The problem: Only the lines from the one holding "Which element breaks" to the end should be retyped, exactly, with both ends included and no pictures.
───── Input for this task
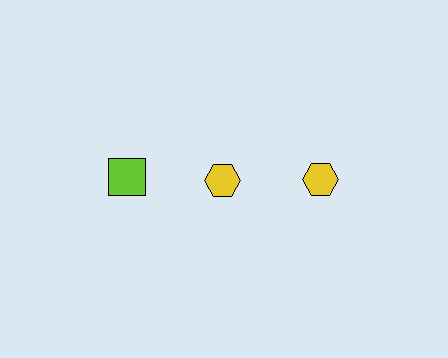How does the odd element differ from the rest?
It differs in both color (lime instead of yellow) and shape (square instead of hexagon).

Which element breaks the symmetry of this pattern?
The lime square in the top row, leftmost column breaks the symmetry. All other shapes are yellow hexagons.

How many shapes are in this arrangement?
There are 3 shapes arranged in a grid pattern.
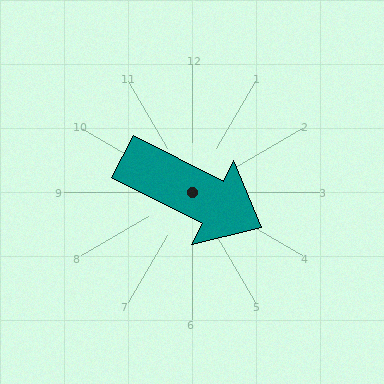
──────────
Result of this task:
Which element breaks the symmetry of this pattern?
The lime square in the top row, leftmost column breaks the symmetry. All other shapes are yellow hexagons.

How many shapes are in this arrangement?
There are 3 shapes arranged in a grid pattern.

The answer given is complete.